Problem to solve:
Every line of the material that follows must be printed again exactly.

Part of a data file:
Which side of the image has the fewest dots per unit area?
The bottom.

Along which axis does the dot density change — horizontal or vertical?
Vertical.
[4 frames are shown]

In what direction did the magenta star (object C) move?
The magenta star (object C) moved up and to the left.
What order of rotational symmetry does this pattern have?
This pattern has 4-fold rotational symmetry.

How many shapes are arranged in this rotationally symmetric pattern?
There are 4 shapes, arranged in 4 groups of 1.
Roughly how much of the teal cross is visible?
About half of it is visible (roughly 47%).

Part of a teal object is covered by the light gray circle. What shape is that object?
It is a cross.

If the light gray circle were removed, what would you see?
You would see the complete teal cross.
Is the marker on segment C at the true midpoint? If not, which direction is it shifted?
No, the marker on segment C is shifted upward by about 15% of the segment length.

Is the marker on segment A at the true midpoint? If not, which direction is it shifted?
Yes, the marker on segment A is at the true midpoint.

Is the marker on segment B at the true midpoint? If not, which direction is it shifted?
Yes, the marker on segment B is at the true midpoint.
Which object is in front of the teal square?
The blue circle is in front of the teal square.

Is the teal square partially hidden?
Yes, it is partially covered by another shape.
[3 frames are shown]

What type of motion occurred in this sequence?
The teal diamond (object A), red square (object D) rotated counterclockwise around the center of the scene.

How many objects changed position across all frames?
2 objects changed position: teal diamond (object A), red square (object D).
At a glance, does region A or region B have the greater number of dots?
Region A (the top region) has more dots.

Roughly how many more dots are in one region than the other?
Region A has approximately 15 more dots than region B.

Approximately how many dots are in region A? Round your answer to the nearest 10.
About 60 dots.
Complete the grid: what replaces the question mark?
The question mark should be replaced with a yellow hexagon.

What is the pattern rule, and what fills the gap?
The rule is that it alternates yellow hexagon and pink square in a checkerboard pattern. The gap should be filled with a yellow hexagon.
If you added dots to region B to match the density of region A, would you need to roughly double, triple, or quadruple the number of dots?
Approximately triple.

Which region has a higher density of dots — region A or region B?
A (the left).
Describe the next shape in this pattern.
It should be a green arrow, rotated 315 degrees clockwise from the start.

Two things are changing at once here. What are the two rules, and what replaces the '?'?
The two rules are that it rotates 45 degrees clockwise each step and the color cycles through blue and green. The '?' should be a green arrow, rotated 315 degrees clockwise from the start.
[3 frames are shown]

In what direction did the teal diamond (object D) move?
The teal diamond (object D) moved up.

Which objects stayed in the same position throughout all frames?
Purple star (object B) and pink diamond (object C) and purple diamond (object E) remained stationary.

Solution to the problem:
Which side of the image has the fewest dots per unit area?
The bottom.

Along which axis does the dot density change — horizontal or vertical?
Vertical.
[4 frames are shown]

In what direction did the magenta star (object C) move?
The magenta star (object C) moved up and to the left.
What order of rotational symmetry does this pattern have?
This pattern has 4-fold rotational symmetry.

How many shapes are arranged in this rotationally symmetric pattern?
There are 4 shapes, arranged in 4 groups of 1.
Roughly how much of the teal cross is visible?
About half of it is visible (roughly 47%).

Part of a teal object is covered by the light gray circle. What shape is that object?
It is a cross.

If the light gray circle were removed, what would you see?
You would see the complete teal cross.
Is the marker on segment C at the true midpoint? If not, which direction is it shifted?
No, the marker on segment C is shifted upward by about 15% of the segment length.

Is the marker on segment A at the true midpoint? If not, which direction is it shifted?
Yes, the marker on segment A is at the true midpoint.

Is the marker on segment B at the true midpoint? If not, which direction is it shifted?
Yes, the marker on segment B is at the true midpoint.
Which object is in front of the teal square?
The blue circle is in front of the teal square.

Is the teal square partially hidden?
Yes, it is partially covered by another shape.
[3 frames are shown]

What type of motion occurred in this sequence?
The teal diamond (object A), red square (object D) rotated counterclockwise around the center of the scene.

How many objects changed position across all frames?
2 objects changed position: teal diamond (object A), red square (object D).
At a glance, does region A or region B have the greater number of dots?
Region A (the top region) has more dots.

Roughly how many more dots are in one region than the other?
Region A has approximately 15 more dots than region B.

Approximately how many dots are in region A? Round your answer to the nearest 10.
About 60 dots.
Complete the grid: what replaces the question mark?
The question mark should be replaced with a yellow hexagon.

What is the pattern rule, and what fills the gap?
The rule is that it alternates yellow hexagon and pink square in a checkerboard pattern. The gap should be filled with a yellow hexagon.
If you added dots to region B to match the density of region A, would you need to roughly double, triple, or quadruple the number of dots?
Approximately triple.

Which region has a higher density of dots — region A or region B?
A (the left).
Describe the next shape in this pattern.
It should be a green arrow, rotated 315 degrees clockwise from the start.

Two things are changing at once here. What are the two rules, and what replaces the '?'?
The two rules are that it rotates 45 degrees clockwise each step and the color cycles through blue and green. The '?' should be a green arrow, rotated 315 degrees clockwise from the start.
[3 frames are shown]

In what direction did the teal diamond (object D) move?
The teal diamond (object D) moved up.

Which objects stayed in the same position throughout all frames?
Purple star (object B) and pink diamond (object C) and purple diamond (object E) remained stationary.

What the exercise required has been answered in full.